BRIEF: Your job is to retype all of the data word for word, leaving every image out.

EXTRACTED MATERIAL:

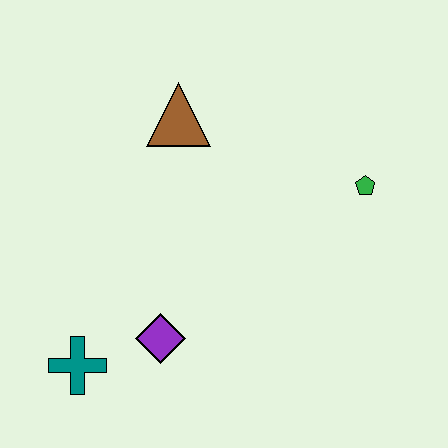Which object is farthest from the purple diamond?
The green pentagon is farthest from the purple diamond.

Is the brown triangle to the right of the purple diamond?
Yes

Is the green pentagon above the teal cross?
Yes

ANSWER FOR THIS EXERCISE:
Which object is farthest from the purple diamond?
The green pentagon is farthest from the purple diamond.

Is the brown triangle to the right of the purple diamond?
Yes

Is the green pentagon above the teal cross?
Yes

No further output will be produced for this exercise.